== Data for this exercise
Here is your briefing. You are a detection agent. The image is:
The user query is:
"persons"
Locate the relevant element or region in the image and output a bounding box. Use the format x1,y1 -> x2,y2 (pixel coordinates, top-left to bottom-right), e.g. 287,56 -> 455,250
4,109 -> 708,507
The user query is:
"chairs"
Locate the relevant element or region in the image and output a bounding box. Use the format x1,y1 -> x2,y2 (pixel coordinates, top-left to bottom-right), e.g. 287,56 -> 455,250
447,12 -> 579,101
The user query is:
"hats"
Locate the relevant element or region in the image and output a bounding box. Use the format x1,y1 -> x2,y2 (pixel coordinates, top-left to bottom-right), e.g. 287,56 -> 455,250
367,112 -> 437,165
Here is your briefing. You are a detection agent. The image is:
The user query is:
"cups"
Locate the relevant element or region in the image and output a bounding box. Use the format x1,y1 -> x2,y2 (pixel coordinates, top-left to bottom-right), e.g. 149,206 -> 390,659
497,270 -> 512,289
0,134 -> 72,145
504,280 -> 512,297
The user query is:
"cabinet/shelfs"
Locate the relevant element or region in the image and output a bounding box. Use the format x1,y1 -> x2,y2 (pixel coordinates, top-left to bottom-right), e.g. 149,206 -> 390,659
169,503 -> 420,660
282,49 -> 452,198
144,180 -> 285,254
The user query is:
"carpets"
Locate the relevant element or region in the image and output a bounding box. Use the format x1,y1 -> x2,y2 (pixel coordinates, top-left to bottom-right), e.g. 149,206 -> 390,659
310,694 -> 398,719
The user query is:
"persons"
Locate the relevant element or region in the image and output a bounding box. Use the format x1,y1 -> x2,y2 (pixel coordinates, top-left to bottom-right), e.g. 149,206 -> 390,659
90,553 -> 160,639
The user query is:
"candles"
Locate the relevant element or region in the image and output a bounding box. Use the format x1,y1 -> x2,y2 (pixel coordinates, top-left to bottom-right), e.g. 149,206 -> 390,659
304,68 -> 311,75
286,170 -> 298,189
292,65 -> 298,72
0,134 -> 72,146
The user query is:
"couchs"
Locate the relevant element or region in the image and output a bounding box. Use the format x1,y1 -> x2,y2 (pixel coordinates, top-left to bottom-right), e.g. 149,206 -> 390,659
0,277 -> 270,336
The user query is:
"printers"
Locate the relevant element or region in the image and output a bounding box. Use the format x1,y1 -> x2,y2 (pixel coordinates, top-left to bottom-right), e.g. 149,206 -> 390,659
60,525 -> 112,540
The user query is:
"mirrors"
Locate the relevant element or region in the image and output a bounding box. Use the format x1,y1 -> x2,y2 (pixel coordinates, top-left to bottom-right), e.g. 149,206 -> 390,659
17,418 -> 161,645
====
> [Exercise] Reproduce the listing above in full, changing each "bounding box" to "rectangular frame" and leaving every other part untouched.

> [Output]
Here is your briefing. You are a detection agent. The image is:
The user query is:
"persons"
Locate the relevant element or region in the image and output a rectangular frame. Use the format x1,y1 -> x2,y2 (pixel coordinates, top-left to bottom-right), e.g. 287,56 -> 455,250
4,109 -> 708,507
The user query is:
"chairs"
Locate the relevant element or region in the image and output a rectangular frame. Use the format x1,y1 -> x2,y2 (pixel coordinates, top-left to bottom-right), e.g. 287,56 -> 455,250
447,12 -> 579,101
The user query is:
"hats"
Locate the relevant element or region in the image and output a rectangular frame. Use the format x1,y1 -> x2,y2 (pixel coordinates, top-left to bottom-right), e.g. 287,56 -> 455,250
367,112 -> 437,165
Here is your briefing. You are a detection agent. The image is:
The user query is:
"cups"
Locate the relevant element or region in the image and output a rectangular frame. Use the format x1,y1 -> x2,y2 (pixel coordinates, top-left to bottom-right), e.g. 149,206 -> 390,659
497,270 -> 512,289
0,134 -> 72,145
504,280 -> 512,297
The user query is:
"cabinet/shelfs"
Locate the relevant element or region in the image and output a rectangular frame. Use the format x1,y1 -> x2,y2 (pixel coordinates, top-left to bottom-right), e.g. 149,206 -> 390,659
169,503 -> 420,660
282,49 -> 452,198
144,180 -> 285,254
The user query is:
"carpets"
Locate the relevant element or region in the image and output a rectangular frame. Use the format x1,y1 -> x2,y2 (pixel coordinates, top-left to bottom-right), e.g. 149,206 -> 390,659
310,694 -> 398,719
The user query is:
"persons"
Locate the relevant element or region in the image and output a rectangular frame. Use the format x1,y1 -> x2,y2 (pixel coordinates, top-left to bottom-right), e.g. 149,206 -> 390,659
90,553 -> 160,639
The user query is:
"candles"
Locate the relevant element or region in the image and output a rectangular frame. Use the format x1,y1 -> x2,y2 (pixel coordinates, top-left to bottom-right), e.g. 149,206 -> 390,659
304,68 -> 311,75
286,170 -> 298,189
292,65 -> 298,72
0,134 -> 72,146
The user query is:
"couchs"
Locate the relevant element or region in the image and output a rectangular frame. Use the format x1,y1 -> x2,y2 (pixel coordinates, top-left to bottom-right), e.g. 149,206 -> 390,659
0,277 -> 270,336
The user query is:
"printers"
Locate the relevant element or region in the image and output a rectangular frame. Use the format x1,y1 -> x2,y2 (pixel coordinates, top-left to bottom-right), e.g. 149,206 -> 390,659
60,525 -> 112,540
The user query is:
"mirrors"
Locate the relevant element or region in the image and output a rectangular frame. Use the format x1,y1 -> x2,y2 (pixel coordinates, top-left to bottom-right), e.g. 149,206 -> 390,659
17,418 -> 161,645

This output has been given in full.